[Questions on rendered shapes]
● ● ● ●

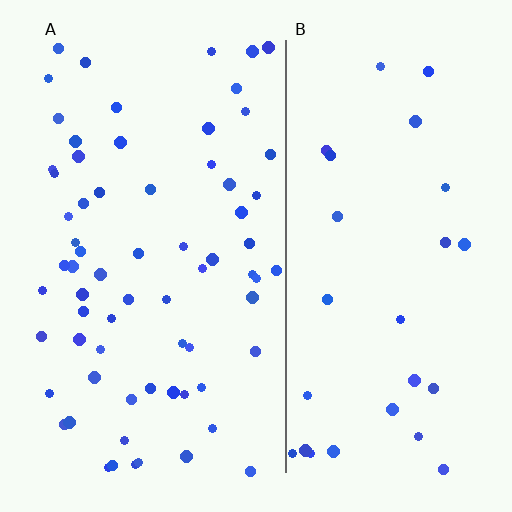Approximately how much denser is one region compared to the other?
Approximately 2.4× — region A over region B.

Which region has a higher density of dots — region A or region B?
A (the left).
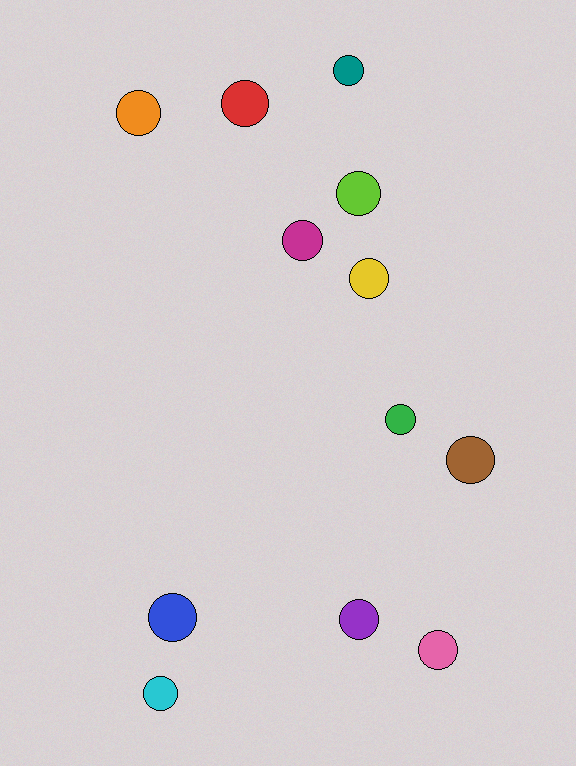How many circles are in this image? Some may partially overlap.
There are 12 circles.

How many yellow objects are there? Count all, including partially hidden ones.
There is 1 yellow object.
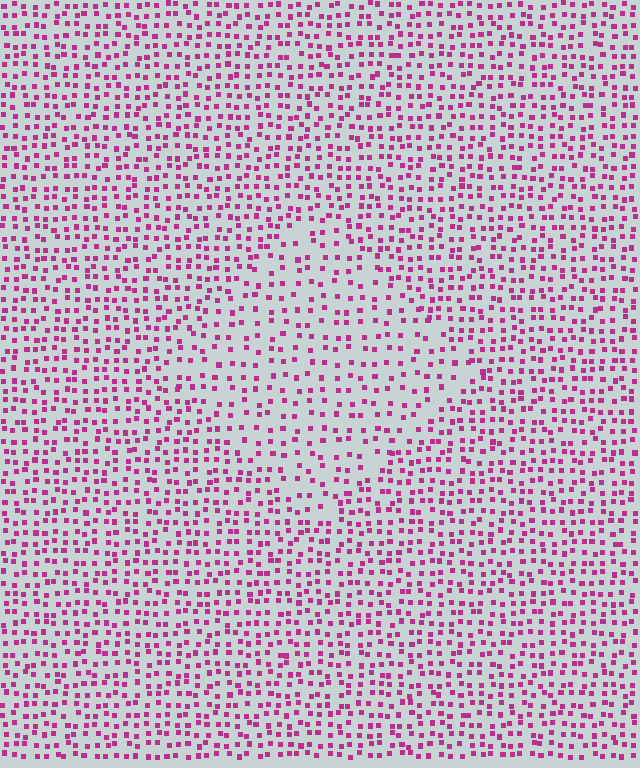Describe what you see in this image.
The image contains small magenta elements arranged at two different densities. A diamond-shaped region is visible where the elements are less densely packed than the surrounding area.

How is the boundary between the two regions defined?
The boundary is defined by a change in element density (approximately 1.7x ratio). All elements are the same color, size, and shape.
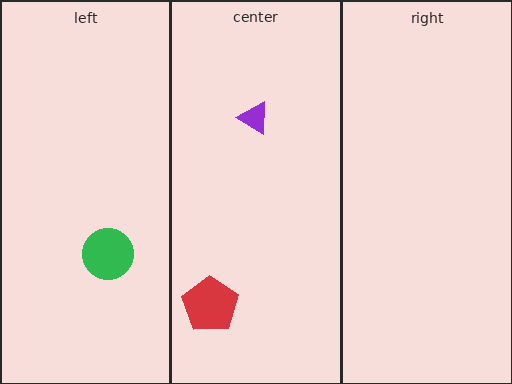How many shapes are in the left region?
1.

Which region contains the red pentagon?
The center region.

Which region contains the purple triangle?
The center region.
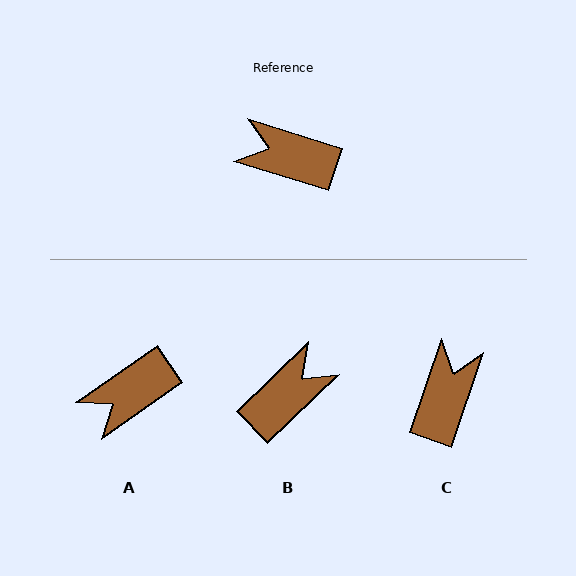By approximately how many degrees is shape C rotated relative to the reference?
Approximately 92 degrees clockwise.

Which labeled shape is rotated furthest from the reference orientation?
B, about 118 degrees away.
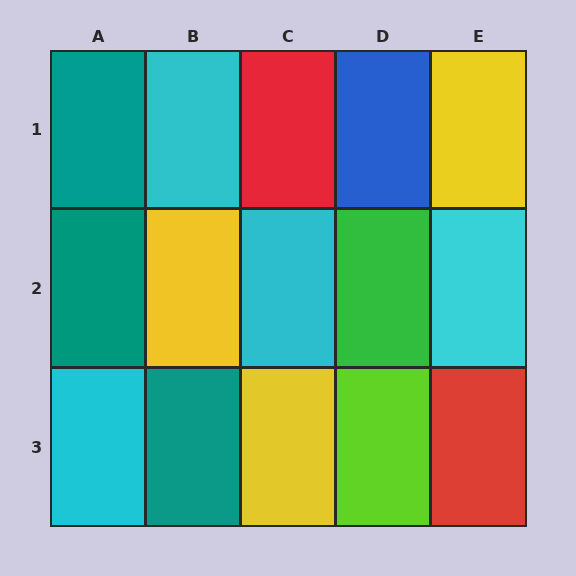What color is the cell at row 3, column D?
Lime.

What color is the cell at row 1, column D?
Blue.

● ● ● ●

| STATED GOAL |
Please write out the material from the line containing "What color is the cell at row 3, column D?" to its final line, both inclusive, exactly as it appears; pictures are not part of the copy.

| SOLUTION TO THIS PROBLEM |
What color is the cell at row 3, column D?
Lime.

What color is the cell at row 1, column D?
Blue.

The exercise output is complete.